JOB
Scan the entries below and report only how many lines contain "shown".

┌──

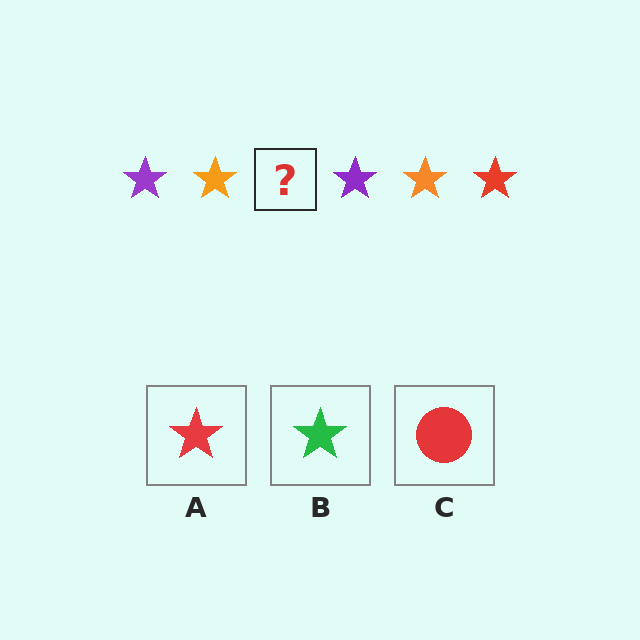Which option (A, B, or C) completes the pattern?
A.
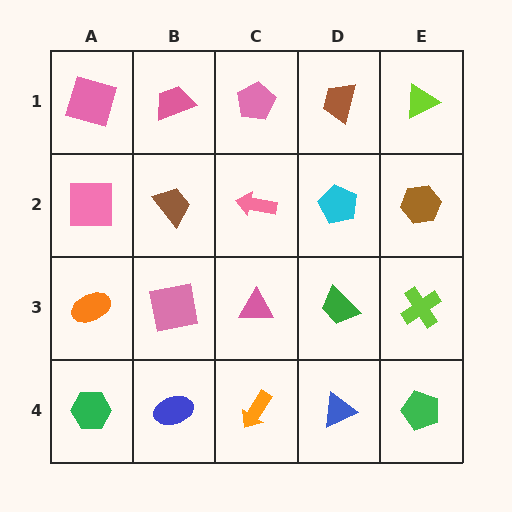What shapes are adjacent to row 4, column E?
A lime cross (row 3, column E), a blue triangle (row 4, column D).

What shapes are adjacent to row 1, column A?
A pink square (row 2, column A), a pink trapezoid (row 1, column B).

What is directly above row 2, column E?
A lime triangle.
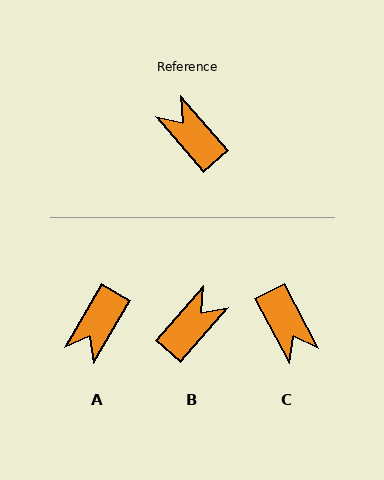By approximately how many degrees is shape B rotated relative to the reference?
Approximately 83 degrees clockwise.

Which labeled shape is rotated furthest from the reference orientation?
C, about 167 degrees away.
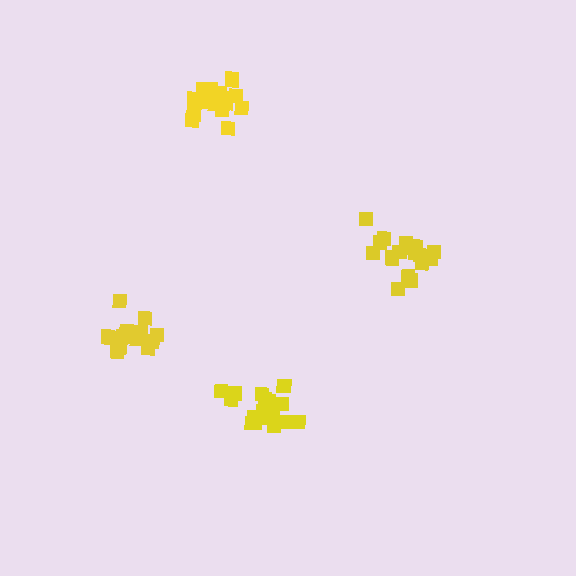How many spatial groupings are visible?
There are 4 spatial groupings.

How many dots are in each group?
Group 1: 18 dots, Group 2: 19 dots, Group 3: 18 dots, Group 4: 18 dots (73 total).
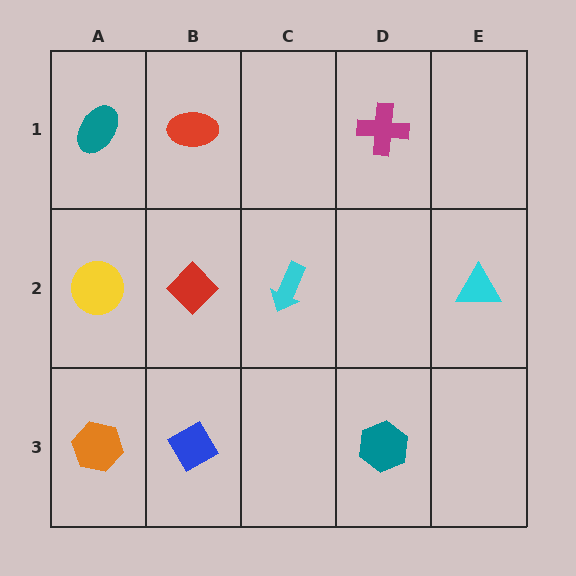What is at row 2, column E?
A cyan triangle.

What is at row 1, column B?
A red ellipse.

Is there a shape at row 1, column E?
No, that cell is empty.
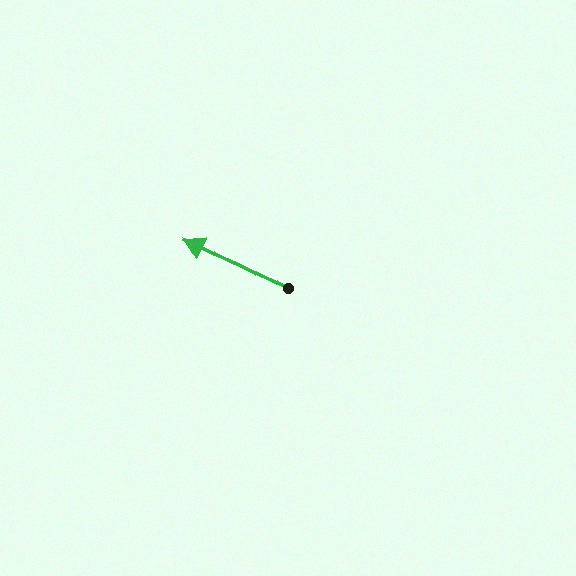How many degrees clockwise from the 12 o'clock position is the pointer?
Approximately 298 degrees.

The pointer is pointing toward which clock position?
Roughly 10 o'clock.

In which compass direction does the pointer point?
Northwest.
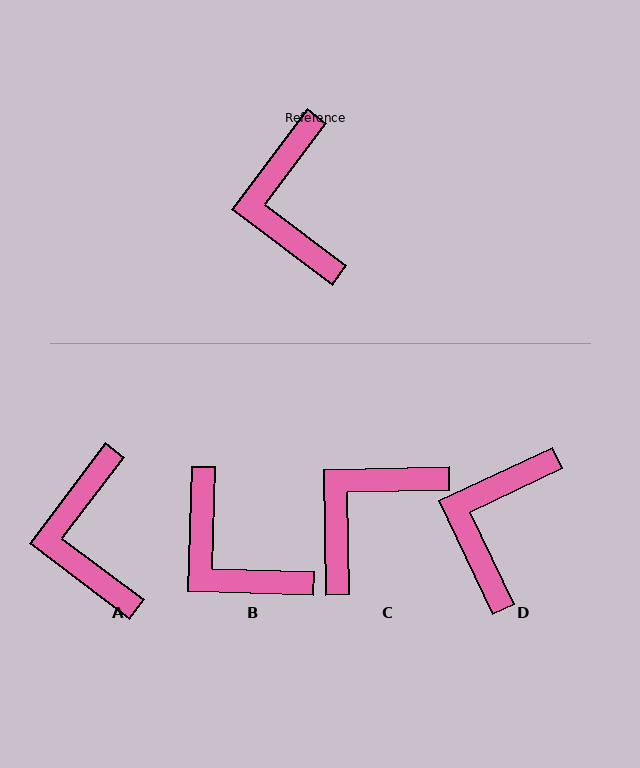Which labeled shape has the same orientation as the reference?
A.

└──
┌──

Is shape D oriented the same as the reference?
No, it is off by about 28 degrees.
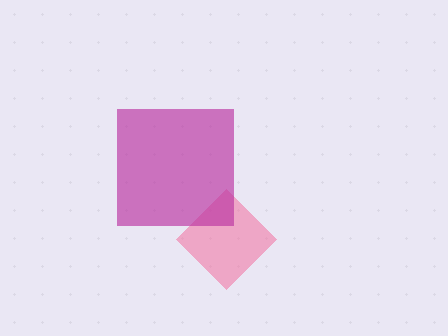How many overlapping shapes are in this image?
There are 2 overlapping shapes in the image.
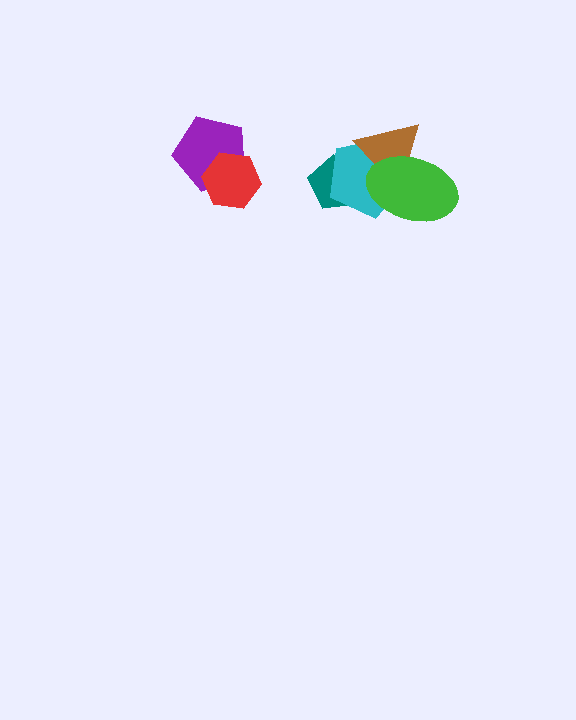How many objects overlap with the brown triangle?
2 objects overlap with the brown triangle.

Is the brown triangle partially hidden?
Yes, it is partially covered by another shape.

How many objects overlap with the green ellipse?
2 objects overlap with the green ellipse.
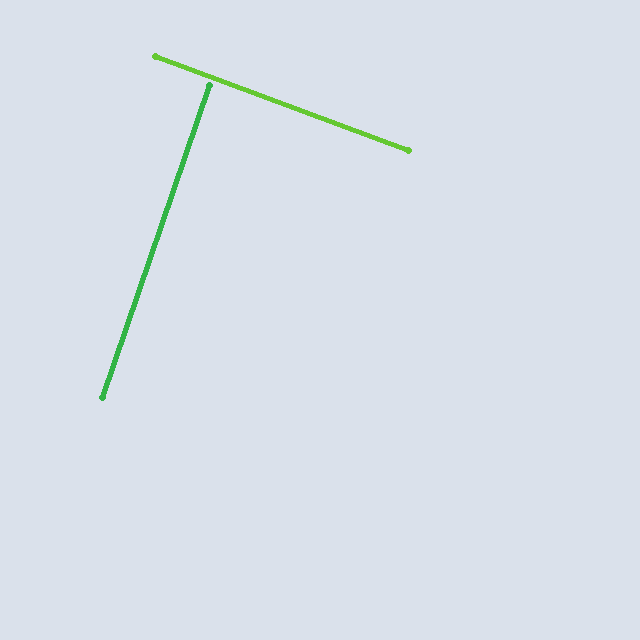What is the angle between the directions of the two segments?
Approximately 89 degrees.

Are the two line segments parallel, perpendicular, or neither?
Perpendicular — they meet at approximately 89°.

└──
┌──

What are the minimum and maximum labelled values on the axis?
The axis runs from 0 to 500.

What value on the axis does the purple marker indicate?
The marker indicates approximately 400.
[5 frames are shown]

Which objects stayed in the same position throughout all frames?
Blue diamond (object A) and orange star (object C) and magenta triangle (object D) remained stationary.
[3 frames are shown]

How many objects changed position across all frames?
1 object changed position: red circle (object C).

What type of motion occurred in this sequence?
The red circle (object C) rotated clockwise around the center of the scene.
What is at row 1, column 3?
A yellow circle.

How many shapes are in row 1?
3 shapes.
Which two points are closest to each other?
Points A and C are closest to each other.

└──

FINISHED EXERCISE
2